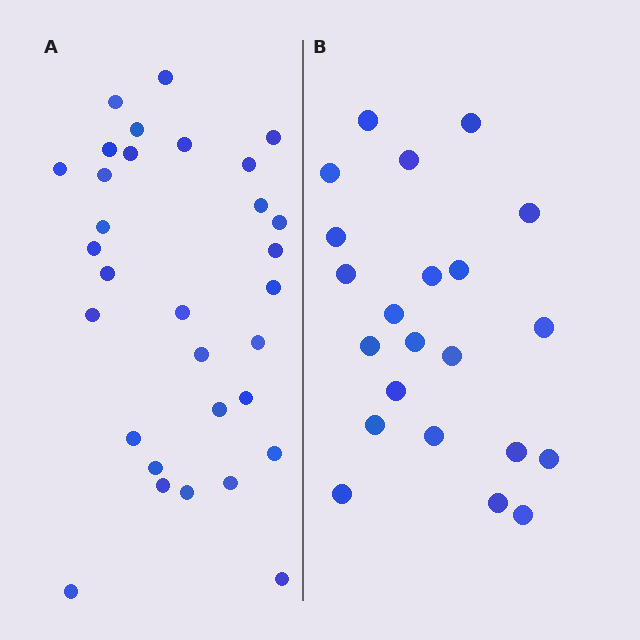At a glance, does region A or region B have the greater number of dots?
Region A (the left region) has more dots.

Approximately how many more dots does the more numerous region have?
Region A has roughly 8 or so more dots than region B.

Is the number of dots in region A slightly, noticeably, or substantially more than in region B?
Region A has noticeably more, but not dramatically so. The ratio is roughly 1.4 to 1.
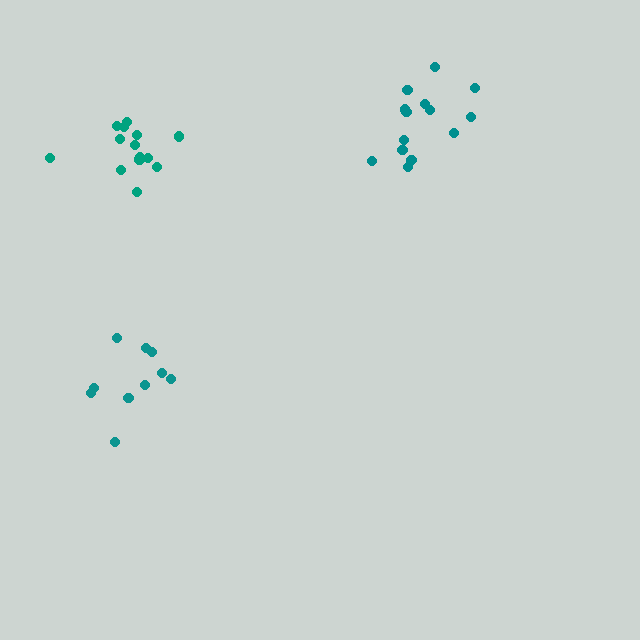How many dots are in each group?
Group 1: 14 dots, Group 2: 10 dots, Group 3: 14 dots (38 total).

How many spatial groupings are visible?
There are 3 spatial groupings.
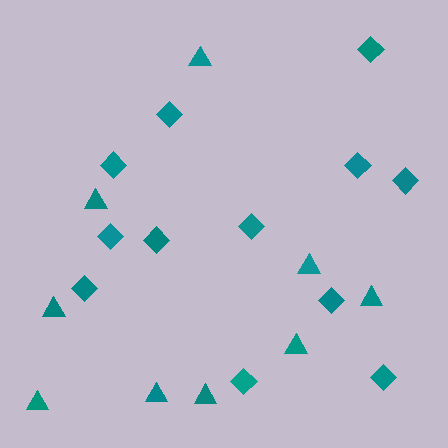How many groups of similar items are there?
There are 2 groups: one group of diamonds (12) and one group of triangles (9).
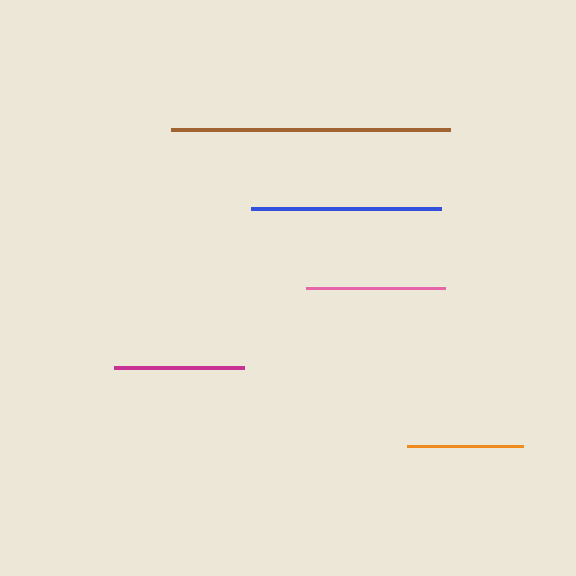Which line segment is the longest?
The brown line is the longest at approximately 279 pixels.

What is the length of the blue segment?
The blue segment is approximately 190 pixels long.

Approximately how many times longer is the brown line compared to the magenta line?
The brown line is approximately 2.2 times the length of the magenta line.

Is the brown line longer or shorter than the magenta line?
The brown line is longer than the magenta line.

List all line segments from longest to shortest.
From longest to shortest: brown, blue, pink and magenta (about equal), orange.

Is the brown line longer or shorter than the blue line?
The brown line is longer than the blue line.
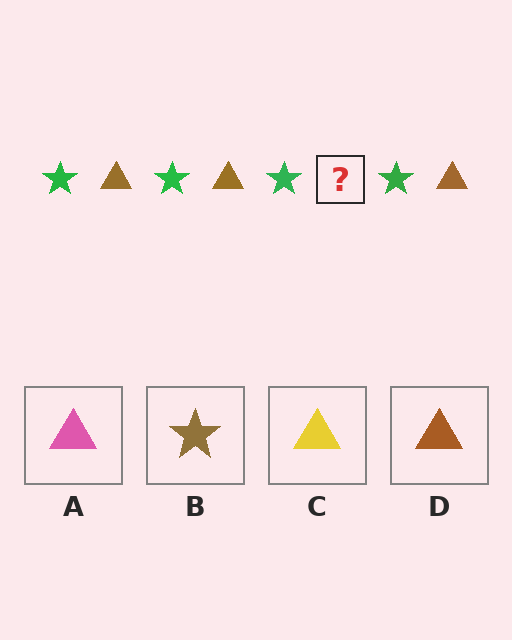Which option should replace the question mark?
Option D.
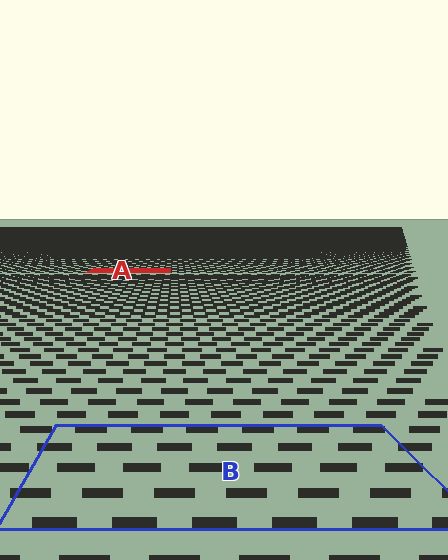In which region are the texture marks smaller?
The texture marks are smaller in region A, because it is farther away.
■ ■ ■ ■ ■
## Instruction
Give every line back word for word and leave the pictures out.

## Solution to this exercise
At a glance, does region A or region B have the greater number of dots?
Region A (the left region) has more dots.

Approximately how many more dots does the more numerous region have?
Region A has roughly 8 or so more dots than region B.

Is the number of dots in region A slightly, noticeably, or substantially more than in region B?
Region A has noticeably more, but not dramatically so. The ratio is roughly 1.4 to 1.
How many dots are in each group?
Group 1: 14 dots, Group 2: 10 dots, Group 3: 14 dots (38 total).

How many spatial groupings are visible?
There are 3 spatial groupings.
How many groups of similar items are there?
There are 2 groups: one group of diamonds (12) and one group of triangles (9).
Which line segment is the longest?
The brown line is the longest at approximately 279 pixels.

What is the length of the blue segment?
The blue segment is approximately 190 pixels long.

Approximately how many times longer is the brown line compared to the magenta line?
The brown line is approximately 2.2 times the length of the magenta line.

Is the brown line longer or shorter than the magenta line?
The brown line is longer than the magenta line.

List all line segments from longest to shortest.
From longest to shortest: brown, blue, pink and magenta (about equal), orange.

Is the brown line longer or shorter than the blue line?
The brown line is longer than the blue line.
Which option should replace the question mark?
Option D.
In which region are the texture marks smaller?
The texture marks are smaller in region A, because it is farther away.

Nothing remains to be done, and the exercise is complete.